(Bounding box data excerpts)
========================
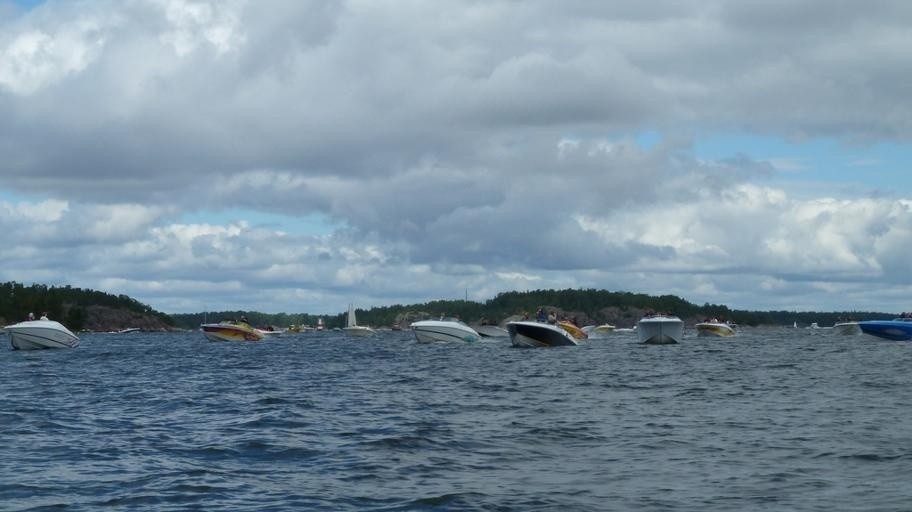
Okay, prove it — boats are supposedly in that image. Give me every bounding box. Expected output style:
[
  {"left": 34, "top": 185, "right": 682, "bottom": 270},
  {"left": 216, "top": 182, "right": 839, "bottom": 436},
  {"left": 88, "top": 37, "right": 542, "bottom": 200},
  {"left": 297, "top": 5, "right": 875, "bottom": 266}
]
[
  {"left": 409, "top": 316, "right": 481, "bottom": 343},
  {"left": 199, "top": 319, "right": 264, "bottom": 343},
  {"left": 110, "top": 325, "right": 141, "bottom": 333},
  {"left": 632, "top": 314, "right": 684, "bottom": 344},
  {"left": 256, "top": 326, "right": 282, "bottom": 337},
  {"left": 833, "top": 321, "right": 860, "bottom": 333},
  {"left": 595, "top": 323, "right": 615, "bottom": 334},
  {"left": 727, "top": 324, "right": 736, "bottom": 329},
  {"left": 3, "top": 310, "right": 79, "bottom": 352},
  {"left": 506, "top": 321, "right": 577, "bottom": 347},
  {"left": 859, "top": 318, "right": 912, "bottom": 341},
  {"left": 558, "top": 321, "right": 588, "bottom": 339},
  {"left": 805, "top": 323, "right": 832, "bottom": 331},
  {"left": 392, "top": 322, "right": 401, "bottom": 330},
  {"left": 580, "top": 325, "right": 595, "bottom": 335},
  {"left": 289, "top": 324, "right": 315, "bottom": 333},
  {"left": 333, "top": 327, "right": 340, "bottom": 332},
  {"left": 695, "top": 323, "right": 736, "bottom": 336}
]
========================
TO DO » Edit the records above by changing "boats" to "vessels" and keeping everything else the same. Leave the pictures out of your answer.

EXPECTED ANSWER »
Okay, prove it — vessels are supposedly in that image. Give me every bounding box. Expected output style:
[
  {"left": 34, "top": 185, "right": 682, "bottom": 270},
  {"left": 216, "top": 182, "right": 839, "bottom": 436},
  {"left": 88, "top": 37, "right": 542, "bottom": 200},
  {"left": 297, "top": 5, "right": 875, "bottom": 266}
]
[
  {"left": 409, "top": 316, "right": 481, "bottom": 343},
  {"left": 199, "top": 319, "right": 264, "bottom": 343},
  {"left": 110, "top": 325, "right": 141, "bottom": 333},
  {"left": 632, "top": 314, "right": 684, "bottom": 344},
  {"left": 256, "top": 326, "right": 282, "bottom": 337},
  {"left": 833, "top": 321, "right": 860, "bottom": 333},
  {"left": 595, "top": 323, "right": 615, "bottom": 334},
  {"left": 727, "top": 324, "right": 736, "bottom": 329},
  {"left": 3, "top": 310, "right": 79, "bottom": 352},
  {"left": 506, "top": 321, "right": 577, "bottom": 347},
  {"left": 859, "top": 318, "right": 912, "bottom": 341},
  {"left": 558, "top": 321, "right": 588, "bottom": 339},
  {"left": 805, "top": 323, "right": 832, "bottom": 331},
  {"left": 392, "top": 322, "right": 401, "bottom": 330},
  {"left": 580, "top": 325, "right": 595, "bottom": 335},
  {"left": 289, "top": 324, "right": 315, "bottom": 333},
  {"left": 333, "top": 327, "right": 340, "bottom": 332},
  {"left": 695, "top": 323, "right": 736, "bottom": 336}
]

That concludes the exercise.